Dataset extract.
====
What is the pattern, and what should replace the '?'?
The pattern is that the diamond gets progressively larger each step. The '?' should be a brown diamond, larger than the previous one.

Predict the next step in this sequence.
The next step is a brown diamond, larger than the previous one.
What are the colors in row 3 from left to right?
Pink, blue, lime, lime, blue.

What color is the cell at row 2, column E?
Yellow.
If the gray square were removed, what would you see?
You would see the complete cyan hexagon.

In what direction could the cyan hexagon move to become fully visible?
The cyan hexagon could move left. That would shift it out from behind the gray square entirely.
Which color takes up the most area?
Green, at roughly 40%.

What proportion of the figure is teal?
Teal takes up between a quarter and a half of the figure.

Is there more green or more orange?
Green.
====
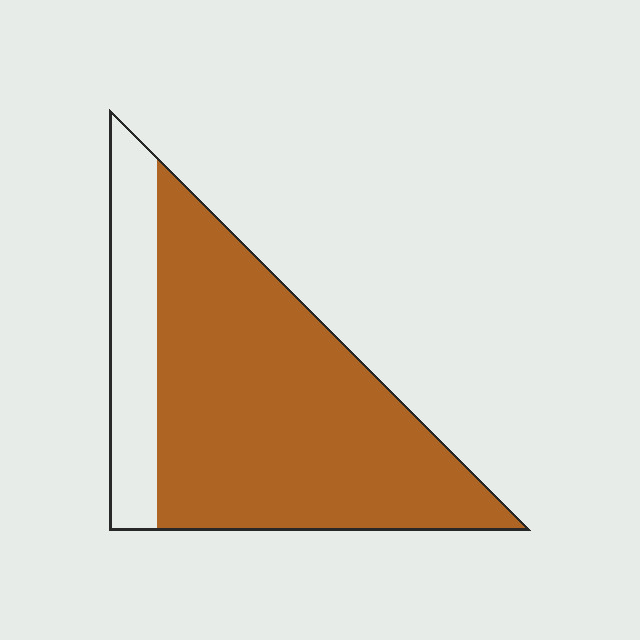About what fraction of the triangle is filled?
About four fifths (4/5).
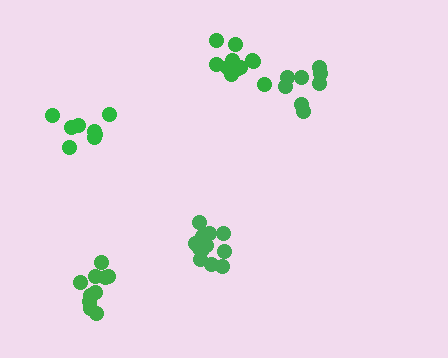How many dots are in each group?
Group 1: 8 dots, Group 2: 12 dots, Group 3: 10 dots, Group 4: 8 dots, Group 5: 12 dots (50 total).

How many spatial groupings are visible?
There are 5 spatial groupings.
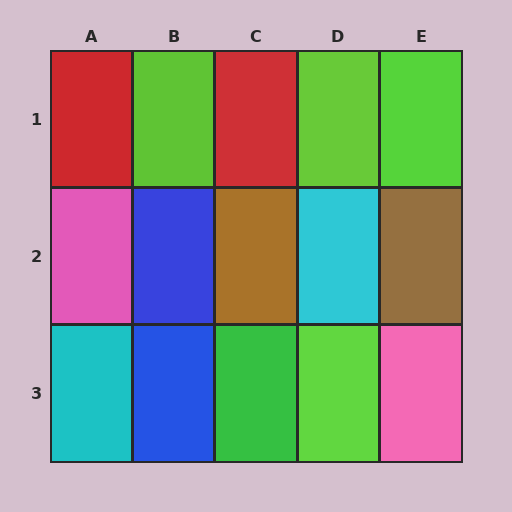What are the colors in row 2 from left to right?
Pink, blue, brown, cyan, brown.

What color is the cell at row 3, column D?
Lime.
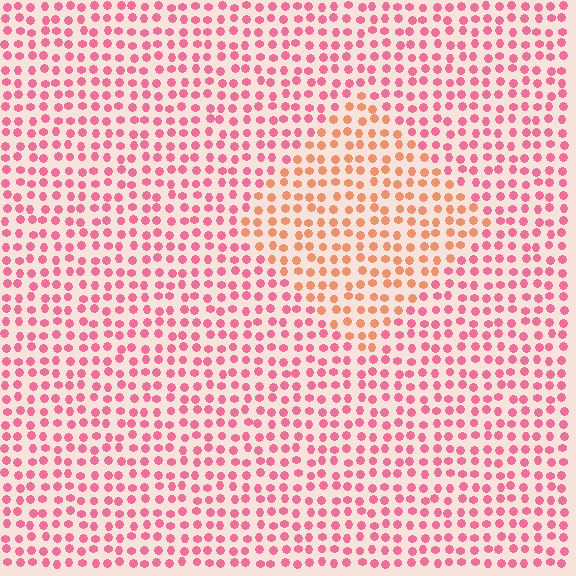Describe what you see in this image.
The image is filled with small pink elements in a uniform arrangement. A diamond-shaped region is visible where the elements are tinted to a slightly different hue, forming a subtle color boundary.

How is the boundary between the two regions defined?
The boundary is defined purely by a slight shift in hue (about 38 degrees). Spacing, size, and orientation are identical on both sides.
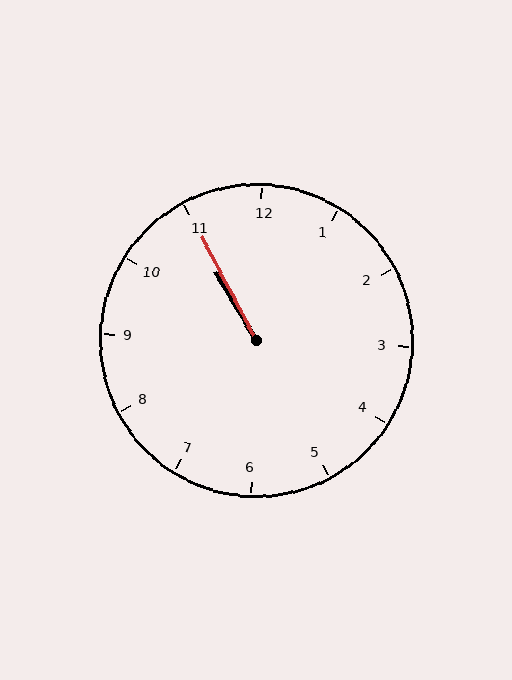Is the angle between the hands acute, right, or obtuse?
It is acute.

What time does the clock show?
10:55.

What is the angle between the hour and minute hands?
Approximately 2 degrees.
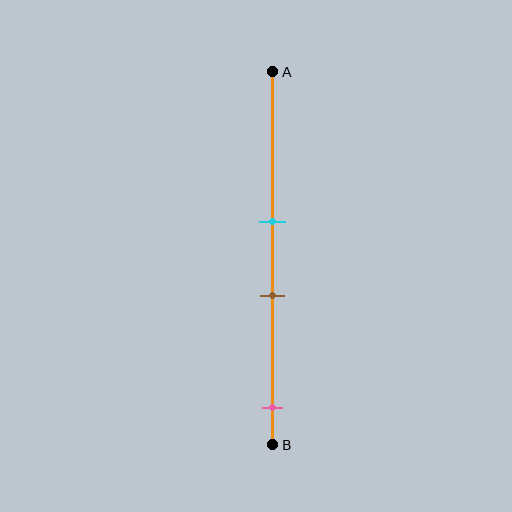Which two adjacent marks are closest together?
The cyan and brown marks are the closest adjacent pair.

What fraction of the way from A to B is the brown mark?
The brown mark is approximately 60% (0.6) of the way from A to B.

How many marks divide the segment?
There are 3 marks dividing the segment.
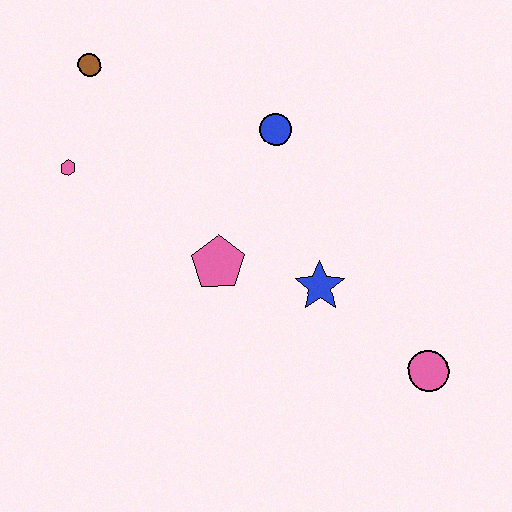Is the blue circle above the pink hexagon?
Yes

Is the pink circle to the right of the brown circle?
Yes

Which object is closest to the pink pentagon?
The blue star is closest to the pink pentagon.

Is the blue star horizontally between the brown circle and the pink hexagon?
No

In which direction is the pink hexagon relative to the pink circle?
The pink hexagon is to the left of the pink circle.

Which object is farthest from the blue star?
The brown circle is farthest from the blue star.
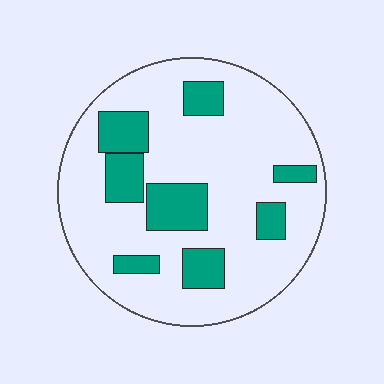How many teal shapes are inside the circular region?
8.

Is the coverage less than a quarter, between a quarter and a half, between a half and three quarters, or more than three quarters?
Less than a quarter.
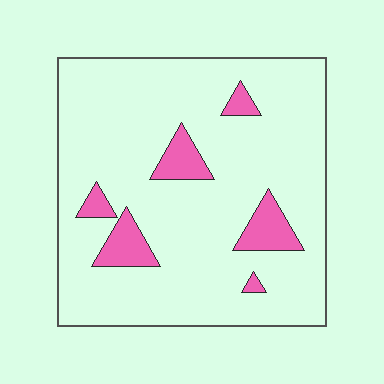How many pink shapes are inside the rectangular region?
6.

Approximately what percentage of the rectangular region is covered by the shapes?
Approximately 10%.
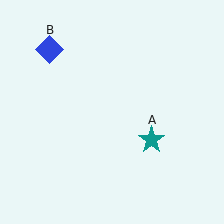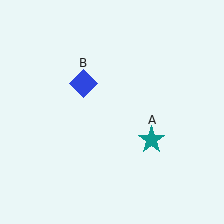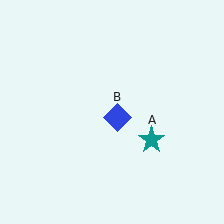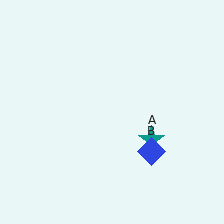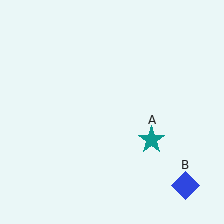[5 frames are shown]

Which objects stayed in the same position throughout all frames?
====
Requirement. From the listing above, repeat only the lines between the line containing "Is the coverage" and the line containing "Which objects stayed", those two included. Pictures are not part of the copy.

Output for this exercise.
Is the coverage less than a quarter, between a quarter and a half, between a half and three quarters, or more than three quarters?
Less than a quarter.
How many pink shapes are inside the rectangular region?
6.

Approximately what percentage of the rectangular region is covered by the shapes?
Approximately 10%.
[5 frames are shown]

Which objects stayed in the same position throughout all frames?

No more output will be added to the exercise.